%%
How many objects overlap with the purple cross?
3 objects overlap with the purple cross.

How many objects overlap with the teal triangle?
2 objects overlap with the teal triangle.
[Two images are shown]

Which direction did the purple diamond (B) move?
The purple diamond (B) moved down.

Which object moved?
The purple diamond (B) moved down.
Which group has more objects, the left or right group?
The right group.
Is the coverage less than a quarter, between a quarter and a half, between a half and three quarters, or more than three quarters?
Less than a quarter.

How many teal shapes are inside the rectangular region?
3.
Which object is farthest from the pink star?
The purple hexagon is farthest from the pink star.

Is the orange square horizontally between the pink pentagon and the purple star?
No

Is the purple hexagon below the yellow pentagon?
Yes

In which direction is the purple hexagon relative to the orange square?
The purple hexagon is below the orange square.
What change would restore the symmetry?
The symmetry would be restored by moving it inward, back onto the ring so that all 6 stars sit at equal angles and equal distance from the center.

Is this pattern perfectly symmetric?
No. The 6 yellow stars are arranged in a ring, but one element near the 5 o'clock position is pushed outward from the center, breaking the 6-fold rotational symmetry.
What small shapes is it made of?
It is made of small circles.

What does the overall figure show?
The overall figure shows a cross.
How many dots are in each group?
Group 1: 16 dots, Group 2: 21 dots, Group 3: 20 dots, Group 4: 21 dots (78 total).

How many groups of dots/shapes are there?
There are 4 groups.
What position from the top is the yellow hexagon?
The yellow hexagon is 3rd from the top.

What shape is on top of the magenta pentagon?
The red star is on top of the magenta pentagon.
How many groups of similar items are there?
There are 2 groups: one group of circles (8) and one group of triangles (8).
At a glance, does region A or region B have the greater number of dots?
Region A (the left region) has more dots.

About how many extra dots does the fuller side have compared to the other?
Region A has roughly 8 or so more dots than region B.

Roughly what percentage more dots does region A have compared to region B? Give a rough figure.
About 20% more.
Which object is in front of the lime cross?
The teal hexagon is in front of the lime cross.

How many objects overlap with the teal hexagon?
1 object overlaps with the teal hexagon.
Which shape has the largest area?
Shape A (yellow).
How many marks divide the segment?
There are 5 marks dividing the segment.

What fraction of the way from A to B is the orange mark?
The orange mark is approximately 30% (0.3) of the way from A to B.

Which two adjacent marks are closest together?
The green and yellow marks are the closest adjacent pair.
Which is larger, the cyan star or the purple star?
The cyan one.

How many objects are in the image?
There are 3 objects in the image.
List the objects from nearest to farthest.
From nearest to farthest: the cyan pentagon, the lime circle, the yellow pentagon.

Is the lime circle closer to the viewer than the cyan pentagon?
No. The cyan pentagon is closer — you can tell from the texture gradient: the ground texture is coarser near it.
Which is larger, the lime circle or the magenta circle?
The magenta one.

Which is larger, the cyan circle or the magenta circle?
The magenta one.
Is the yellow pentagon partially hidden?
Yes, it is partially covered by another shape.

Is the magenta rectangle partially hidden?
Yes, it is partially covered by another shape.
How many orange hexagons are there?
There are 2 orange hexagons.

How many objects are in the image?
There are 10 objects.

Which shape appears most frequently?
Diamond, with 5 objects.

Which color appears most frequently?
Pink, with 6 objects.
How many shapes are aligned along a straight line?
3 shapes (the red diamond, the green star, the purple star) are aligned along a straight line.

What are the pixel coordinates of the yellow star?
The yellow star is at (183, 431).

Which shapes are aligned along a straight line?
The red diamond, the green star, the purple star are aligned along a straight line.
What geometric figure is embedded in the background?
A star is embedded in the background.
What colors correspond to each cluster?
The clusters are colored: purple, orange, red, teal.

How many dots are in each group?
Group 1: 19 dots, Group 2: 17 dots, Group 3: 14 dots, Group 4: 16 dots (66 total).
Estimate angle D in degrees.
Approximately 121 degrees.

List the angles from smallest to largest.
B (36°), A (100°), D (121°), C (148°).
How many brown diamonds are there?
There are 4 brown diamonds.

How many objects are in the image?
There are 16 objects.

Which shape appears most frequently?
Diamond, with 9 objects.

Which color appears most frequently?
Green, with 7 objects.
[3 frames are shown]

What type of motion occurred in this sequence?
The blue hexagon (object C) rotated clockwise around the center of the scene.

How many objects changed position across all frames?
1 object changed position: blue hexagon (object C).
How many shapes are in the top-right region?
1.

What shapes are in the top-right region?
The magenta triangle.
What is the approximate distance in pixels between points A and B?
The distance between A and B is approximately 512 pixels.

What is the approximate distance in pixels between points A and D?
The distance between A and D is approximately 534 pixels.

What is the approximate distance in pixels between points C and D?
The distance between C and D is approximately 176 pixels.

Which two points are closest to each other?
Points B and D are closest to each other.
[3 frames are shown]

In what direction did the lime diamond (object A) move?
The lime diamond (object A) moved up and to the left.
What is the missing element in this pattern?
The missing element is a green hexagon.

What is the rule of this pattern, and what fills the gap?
%%
Using the data above, return each line exactly as written.

How many objects overlap with the purple cross?
3 objects overlap with the purple cross.

How many objects overlap with the teal triangle?
2 objects overlap with the teal triangle.
[Two images are shown]

Which direction did the purple diamond (B) move?
The purple diamond (B) moved down.

Which object moved?
The purple diamond (B) moved down.
Which group has more objects, the left or right group?
The right group.
Is the coverage less than a quarter, between a quarter and a half, between a half and three quarters, or more than three quarters?
Less than a quarter.

How many teal shapes are inside the rectangular region?
3.
Which object is farthest from the pink star?
The purple hexagon is farthest from the pink star.

Is the orange square horizontally between the pink pentagon and the purple star?
No

Is the purple hexagon below the yellow pentagon?
Yes

In which direction is the purple hexagon relative to the orange square?
The purple hexagon is below the orange square.
What change would restore the symmetry?
The symmetry would be restored by moving it inward, back onto the ring so that all 6 stars sit at equal angles and equal distance from the center.

Is this pattern perfectly symmetric?
No. The 6 yellow stars are arranged in a ring, but one element near the 5 o'clock position is pushed outward from the center, breaking the 6-fold rotational symmetry.
What small shapes is it made of?
It is made of small circles.

What does the overall figure show?
The overall figure shows a cross.
How many dots are in each group?
Group 1: 16 dots, Group 2: 21 dots, Group 3: 20 dots, Group 4: 21 dots (78 total).

How many groups of dots/shapes are there?
There are 4 groups.
What position from the top is the yellow hexagon?
The yellow hexagon is 3rd from the top.

What shape is on top of the magenta pentagon?
The red star is on top of the magenta pentagon.
How many groups of similar items are there?
There are 2 groups: one group of circles (8) and one group of triangles (8).
At a glance, does region A or region B have the greater number of dots?
Region A (the left region) has more dots.

About how many extra dots does the fuller side have compared to the other?
Region A has roughly 8 or so more dots than region B.

Roughly what percentage more dots does region A have compared to region B? Give a rough figure.
About 20% more.
Which object is in front of the lime cross?
The teal hexagon is in front of the lime cross.

How many objects overlap with the teal hexagon?
1 object overlaps with the teal hexagon.
Which shape has the largest area?
Shape A (yellow).
How many marks divide the segment?
There are 5 marks dividing the segment.

What fraction of the way from A to B is the orange mark?
The orange mark is approximately 30% (0.3) of the way from A to B.

Which two adjacent marks are closest together?
The green and yellow marks are the closest adjacent pair.
Which is larger, the cyan star or the purple star?
The cyan one.

How many objects are in the image?
There are 3 objects in the image.
List the objects from nearest to farthest.
From nearest to farthest: the cyan pentagon, the lime circle, the yellow pentagon.

Is the lime circle closer to the viewer than the cyan pentagon?
No. The cyan pentagon is closer — you can tell from the texture gradient: the ground texture is coarser near it.
Which is larger, the lime circle or the magenta circle?
The magenta one.

Which is larger, the cyan circle or the magenta circle?
The magenta one.
Is the yellow pentagon partially hidden?
Yes, it is partially covered by another shape.

Is the magenta rectangle partially hidden?
Yes, it is partially covered by another shape.
How many orange hexagons are there?
There are 2 orange hexagons.

How many objects are in the image?
There are 10 objects.

Which shape appears most frequently?
Diamond, with 5 objects.

Which color appears most frequently?
Pink, with 6 objects.
How many shapes are aligned along a straight line?
3 shapes (the red diamond, the green star, the purple star) are aligned along a straight line.

What are the pixel coordinates of the yellow star?
The yellow star is at (183, 431).

Which shapes are aligned along a straight line?
The red diamond, the green star, the purple star are aligned along a straight line.
What geometric figure is embedded in the background?
A star is embedded in the background.
What colors correspond to each cluster?
The clusters are colored: purple, orange, red, teal.

How many dots are in each group?
Group 1: 19 dots, Group 2: 17 dots, Group 3: 14 dots, Group 4: 16 dots (66 total).
Estimate angle D in degrees.
Approximately 121 degrees.

List the angles from smallest to largest.
B (36°), A (100°), D (121°), C (148°).
How many brown diamonds are there?
There are 4 brown diamonds.

How many objects are in the image?
There are 16 objects.

Which shape appears most frequently?
Diamond, with 9 objects.

Which color appears most frequently?
Green, with 7 objects.
[3 frames are shown]

What type of motion occurred in this sequence?
The blue hexagon (object C) rotated clockwise around the center of the scene.

How many objects changed position across all frames?
1 object changed position: blue hexagon (object C).
How many shapes are in the top-right region?
1.

What shapes are in the top-right region?
The magenta triangle.
What is the approximate distance in pixels between points A and B?
The distance between A and B is approximately 512 pixels.

What is the approximate distance in pixels between points A and D?
The distance between A and D is approximately 534 pixels.

What is the approximate distance in pixels between points C and D?
The distance between C and D is approximately 176 pixels.

Which two points are closest to each other?
Points B and D are closest to each other.
[3 frames are shown]

In what direction did the lime diamond (object A) move?
The lime diamond (object A) moved up and to the left.
What is the missing element in this pattern?
The missing element is a green hexagon.

What is the rule of this pattern, and what fills the gap?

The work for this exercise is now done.